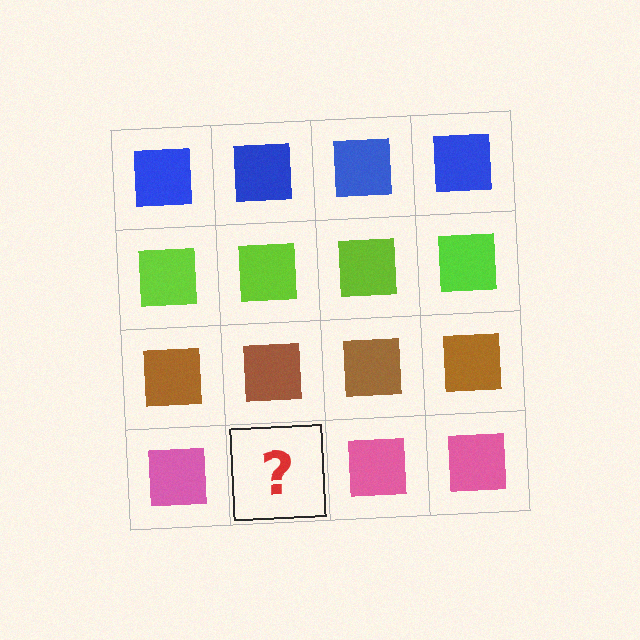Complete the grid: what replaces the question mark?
The question mark should be replaced with a pink square.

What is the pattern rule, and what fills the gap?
The rule is that each row has a consistent color. The gap should be filled with a pink square.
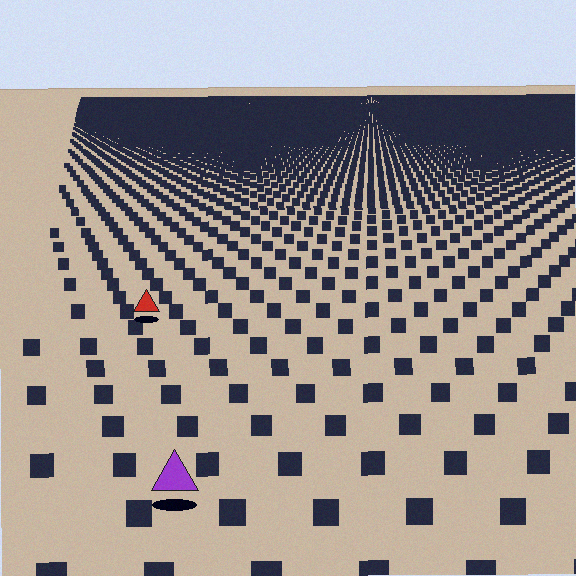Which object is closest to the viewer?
The purple triangle is closest. The texture marks near it are larger and more spread out.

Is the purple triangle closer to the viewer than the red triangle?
Yes. The purple triangle is closer — you can tell from the texture gradient: the ground texture is coarser near it.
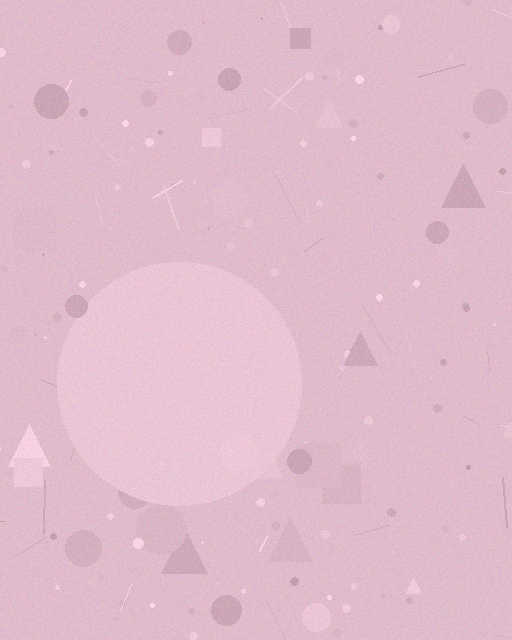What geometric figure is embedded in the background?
A circle is embedded in the background.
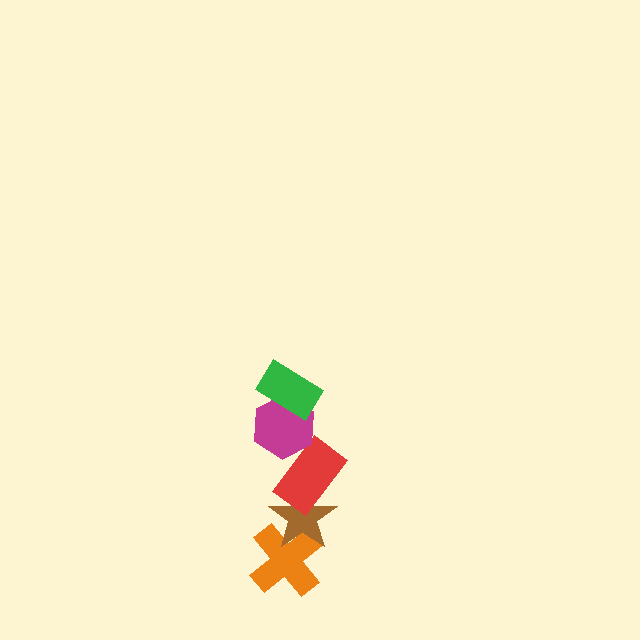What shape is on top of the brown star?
The red rectangle is on top of the brown star.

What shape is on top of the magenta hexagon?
The green rectangle is on top of the magenta hexagon.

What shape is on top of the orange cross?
The brown star is on top of the orange cross.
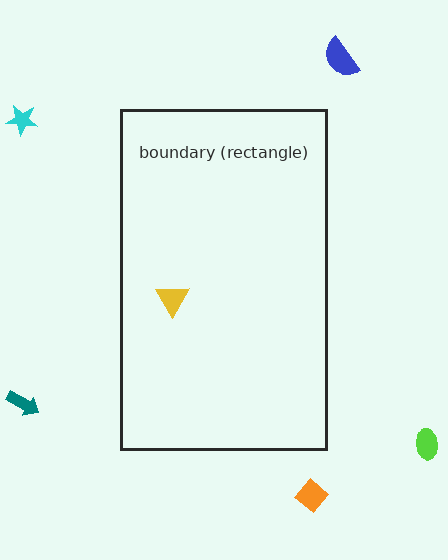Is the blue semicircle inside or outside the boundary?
Outside.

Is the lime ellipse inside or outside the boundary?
Outside.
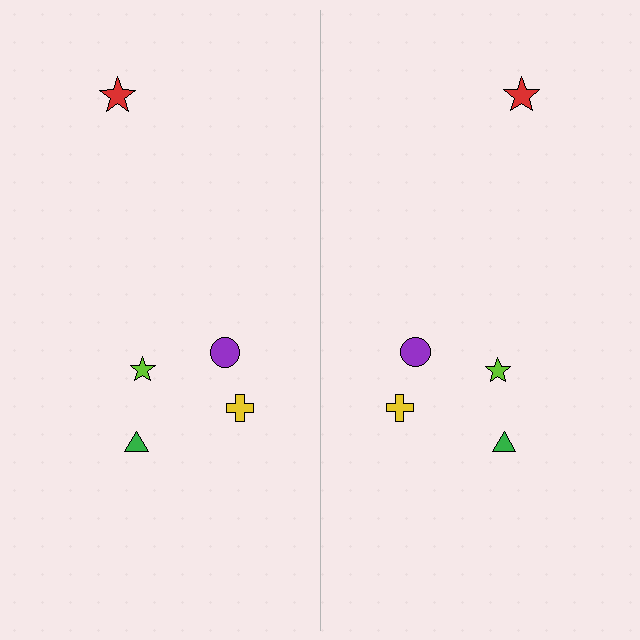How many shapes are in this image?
There are 10 shapes in this image.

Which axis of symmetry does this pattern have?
The pattern has a vertical axis of symmetry running through the center of the image.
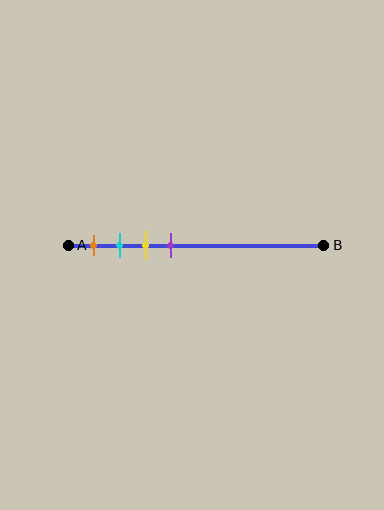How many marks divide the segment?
There are 4 marks dividing the segment.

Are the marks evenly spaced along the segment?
The marks are evenly spaced relative to one another, but the end sections next to A and B have different lengths, so they do not divide the segment into equal parts.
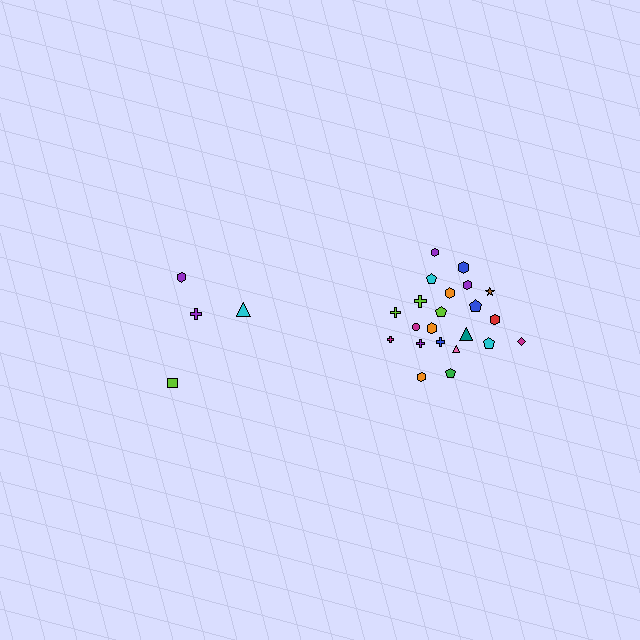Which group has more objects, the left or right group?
The right group.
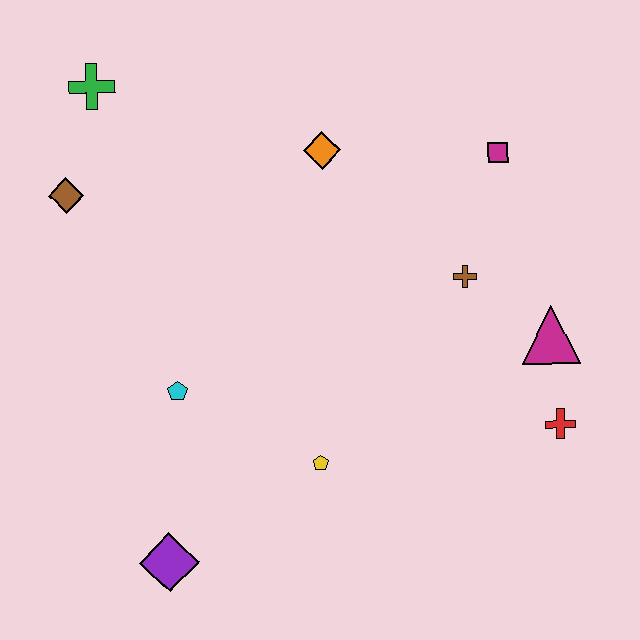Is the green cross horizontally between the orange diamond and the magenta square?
No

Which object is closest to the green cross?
The brown diamond is closest to the green cross.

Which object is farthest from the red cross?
The green cross is farthest from the red cross.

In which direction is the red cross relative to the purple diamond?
The red cross is to the right of the purple diamond.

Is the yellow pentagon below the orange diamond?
Yes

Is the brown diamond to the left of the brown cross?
Yes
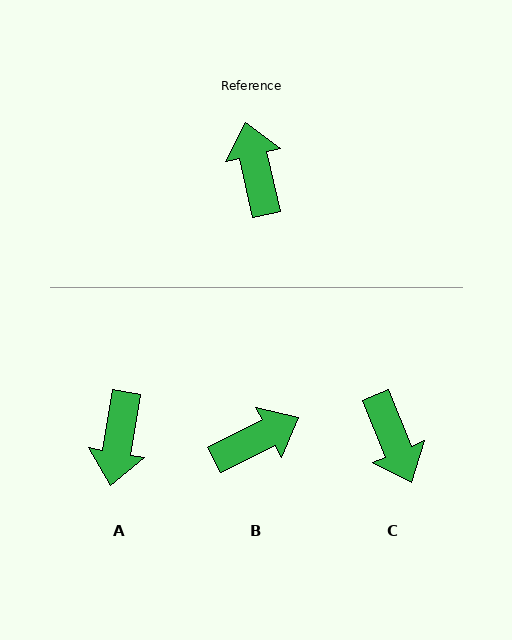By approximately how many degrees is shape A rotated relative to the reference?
Approximately 157 degrees counter-clockwise.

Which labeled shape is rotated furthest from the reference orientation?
C, about 170 degrees away.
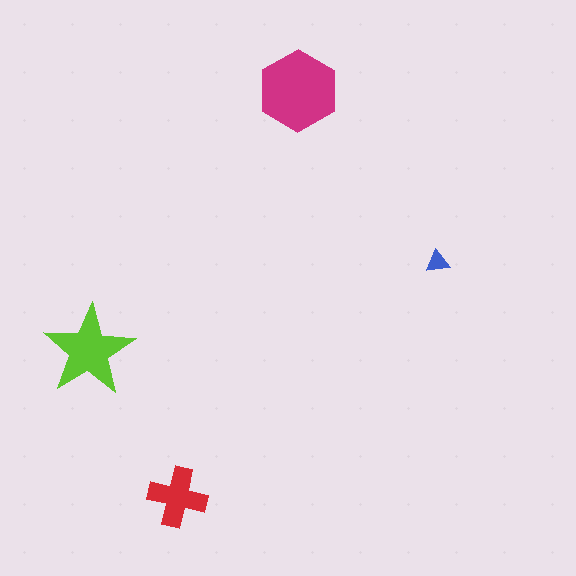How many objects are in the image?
There are 4 objects in the image.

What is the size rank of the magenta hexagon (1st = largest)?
1st.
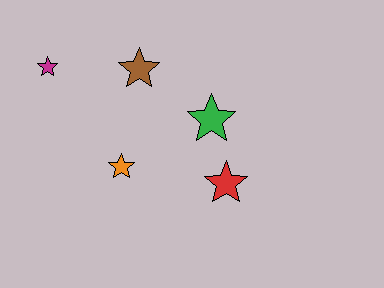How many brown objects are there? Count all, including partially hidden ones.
There is 1 brown object.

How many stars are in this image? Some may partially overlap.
There are 5 stars.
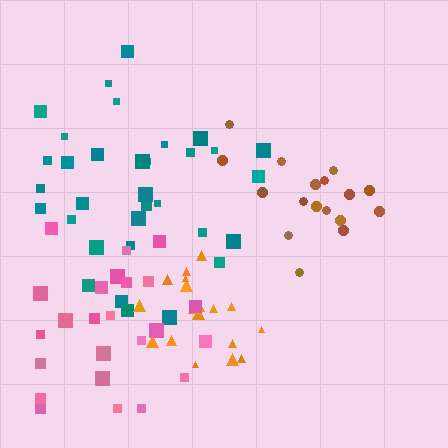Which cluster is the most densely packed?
Orange.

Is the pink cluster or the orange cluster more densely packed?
Orange.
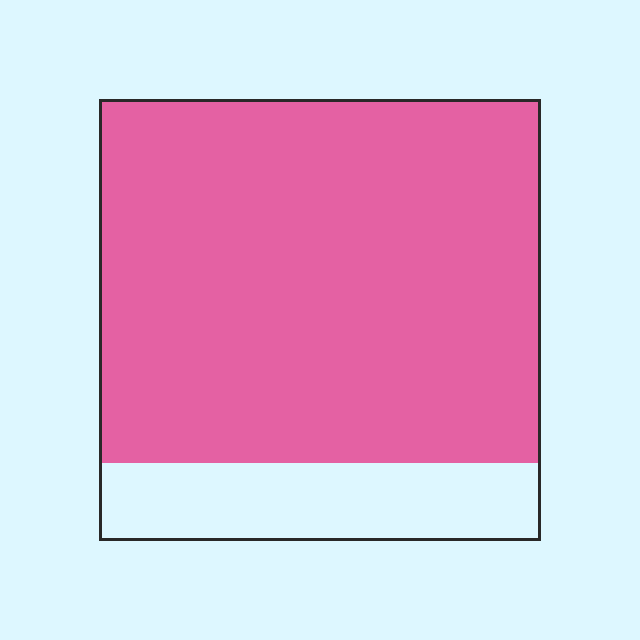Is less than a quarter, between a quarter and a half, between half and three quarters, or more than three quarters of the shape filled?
More than three quarters.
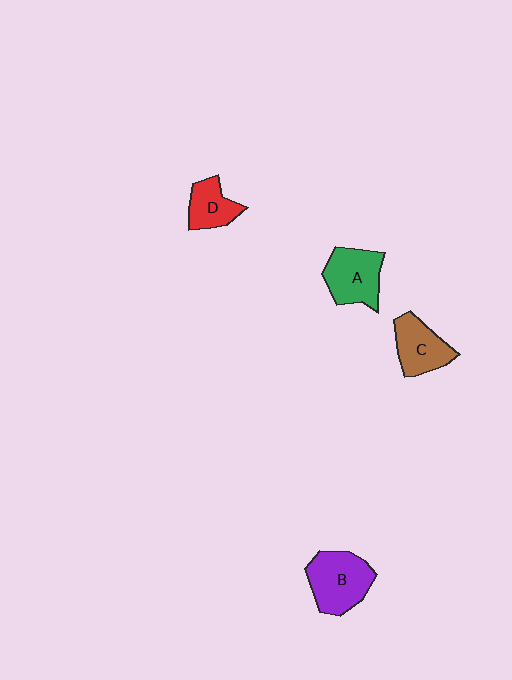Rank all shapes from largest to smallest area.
From largest to smallest: B (purple), A (green), C (brown), D (red).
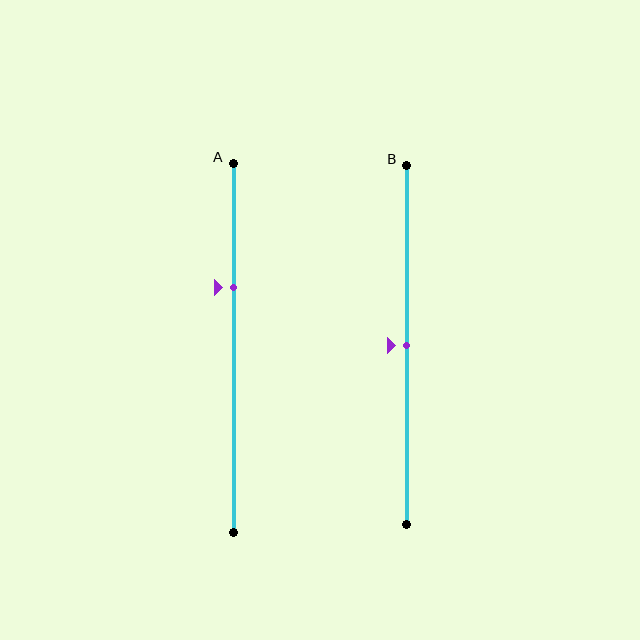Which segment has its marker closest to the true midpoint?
Segment B has its marker closest to the true midpoint.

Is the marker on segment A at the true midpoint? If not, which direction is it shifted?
No, the marker on segment A is shifted upward by about 16% of the segment length.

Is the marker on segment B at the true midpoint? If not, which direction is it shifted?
Yes, the marker on segment B is at the true midpoint.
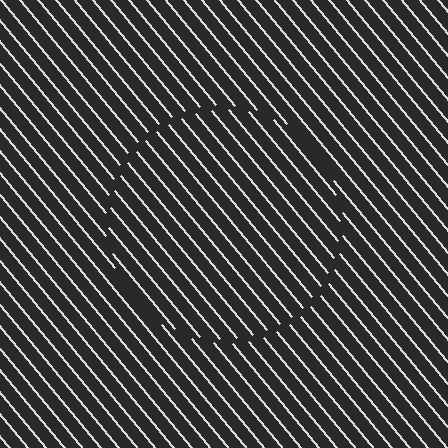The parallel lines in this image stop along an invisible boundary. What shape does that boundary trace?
An illusory circle. The interior of the shape contains the same grating, shifted by half a period — the contour is defined by the phase discontinuity where line-ends from the inner and outer gratings abut.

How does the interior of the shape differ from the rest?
The interior of the shape contains the same grating, shifted by half a period — the contour is defined by the phase discontinuity where line-ends from the inner and outer gratings abut.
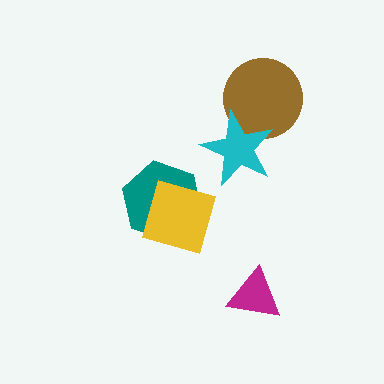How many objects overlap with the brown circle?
1 object overlaps with the brown circle.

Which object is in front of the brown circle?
The cyan star is in front of the brown circle.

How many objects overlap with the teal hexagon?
1 object overlaps with the teal hexagon.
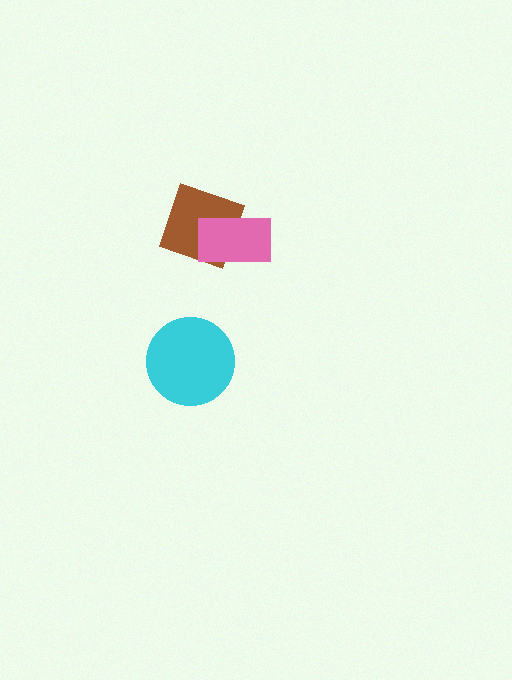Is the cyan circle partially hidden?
No, no other shape covers it.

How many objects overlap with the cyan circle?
0 objects overlap with the cyan circle.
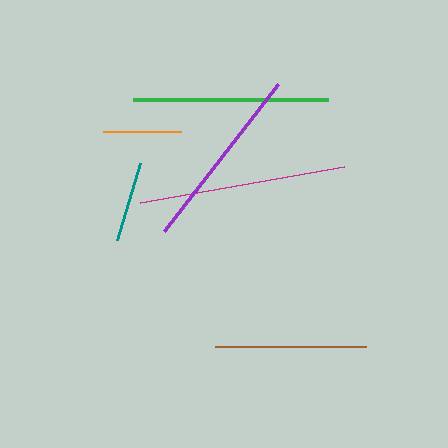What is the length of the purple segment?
The purple segment is approximately 186 pixels long.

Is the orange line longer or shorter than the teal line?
The teal and orange lines are approximately the same length (about 80 and 78 pixels).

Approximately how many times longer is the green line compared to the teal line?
The green line is approximately 2.5 times the length of the teal line.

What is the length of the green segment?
The green segment is approximately 195 pixels long.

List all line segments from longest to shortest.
From longest to shortest: magenta and green (about equal), purple, brown, teal and orange (about equal).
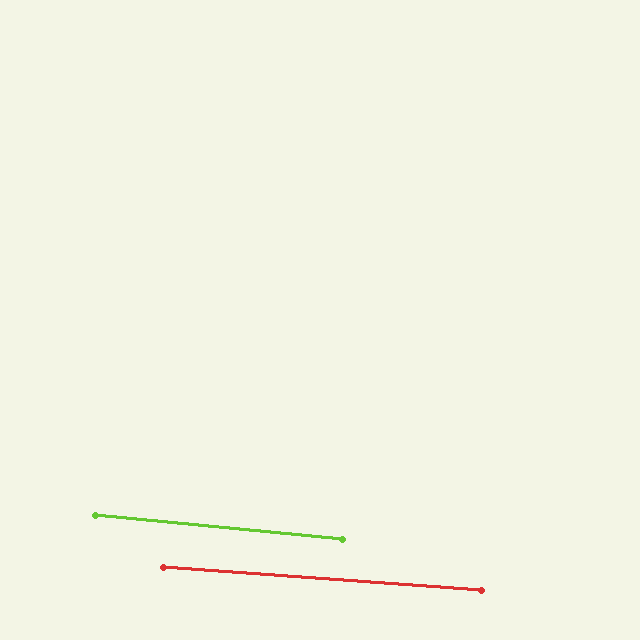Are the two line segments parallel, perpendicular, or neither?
Parallel — their directions differ by only 1.2°.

—————

Job: Copy the data exactly. Any picture it contains is to be omitted.

Completed task:
Complete the grid: what replaces the question mark?
The question mark should be replaced with a pink square.

What is the pattern rule, and what fills the gap?
The rule is that each row has a consistent color. The gap should be filled with a pink square.
Which object is closest to the viewer?
The purple triangle is closest. The texture marks near it are larger and more spread out.

Is the purple triangle closer to the viewer than the red triangle?
Yes. The purple triangle is closer — you can tell from the texture gradient: the ground texture is coarser near it.
What geometric figure is embedded in the background?
A circle is embedded in the background.
What shape is on top of the brown star?
The red rectangle is on top of the brown star.

What shape is on top of the magenta hexagon?
The green rectangle is on top of the magenta hexagon.

What shape is on top of the orange cross?
The brown star is on top of the orange cross.
Is the blue semicircle inside or outside the boundary?
Outside.

Is the lime ellipse inside or outside the boundary?
Outside.
How many shapes are in this image?
There are 10 shapes in this image.

Which axis of symmetry does this pattern have?
The pattern has a vertical axis of symmetry running through the center of the image.
How many marks divide the segment?
There are 4 marks dividing the segment.

Are the marks evenly spaced along the segment?
The marks are evenly spaced relative to one another, but the end sections next to A and B have different lengths, so they do not divide the segment into equal parts.
Which group has more objects, the left or right group?
The right group.
Is the green cross horizontally between the orange diamond and the magenta square?
No

Which object is closest to the green cross?
The brown diamond is closest to the green cross.

Which object is farthest from the red cross?
The green cross is farthest from the red cross.

In which direction is the red cross relative to the purple diamond?
The red cross is to the right of the purple diamond.

Is the yellow pentagon below the orange diamond?
Yes

Is the brown diamond to the left of the brown cross?
Yes
By approximately how many degrees is shape A rotated relative to the reference?
Approximately 157 degrees counter-clockwise.

Which labeled shape is rotated furthest from the reference orientation?
C, about 170 degrees away.
How many objects are in the image?
There are 4 objects in the image.

What is the size rank of the magenta hexagon (1st = largest)?
1st.
How many brown objects are there? Count all, including partially hidden ones.
There is 1 brown object.

How many stars are in this image? Some may partially overlap.
There are 5 stars.
Which cluster is the most densely packed?
Orange.

Is the pink cluster or the orange cluster more densely packed?
Orange.
Is less than a quarter, between a quarter and a half, between half and three quarters, or more than three quarters of the shape filled?
More than three quarters.
Rank all shapes from largest to smallest area.
From largest to smallest: B (purple), A (green), C (brown), D (red).
Which segment has its marker closest to the true midpoint?
Segment B has its marker closest to the true midpoint.

Is the marker on segment A at the true midpoint? If not, which direction is it shifted?
No, the marker on segment A is shifted upward by about 16% of the segment length.

Is the marker on segment B at the true midpoint? If not, which direction is it shifted?
Yes, the marker on segment B is at the true midpoint.
The parallel lines in this image stop along an invisible boundary. What shape does that boundary trace?
An illusory circle. The interior of the shape contains the same grating, shifted by half a period — the contour is defined by the phase discontinuity where line-ends from the inner and outer gratings abut.

How does the interior of the shape differ from the rest?
The interior of the shape contains the same grating, shifted by half a period — the contour is defined by the phase discontinuity where line-ends from the inner and outer gratings abut.
How many objects overlap with the brown circle?
1 object overlaps with the brown circle.

Which object is in front of the brown circle?
The cyan star is in front of the brown circle.

How many objects overlap with the teal hexagon?
1 object overlaps with the teal hexagon.
Is the cyan circle partially hidden?
No, no other shape covers it.

How many objects overlap with the cyan circle?
0 objects overlap with the cyan circle.
What is the length of the purple segment?
The purple segment is approximately 186 pixels long.

Is the orange line longer or shorter than the teal line?
The teal and orange lines are approximately the same length (about 80 and 78 pixels).

Approximately how many times longer is the green line compared to the teal line?
The green line is approximately 2.5 times the length of the teal line.

What is the length of the green segment?
The green segment is approximately 195 pixels long.

List all line segments from longest to shortest.
From longest to shortest: magenta and green (about equal), purple, brown, teal and orange (about equal).
Are the two line segments parallel, perpendicular, or neither?
Parallel — their directions differ by only 1.2°.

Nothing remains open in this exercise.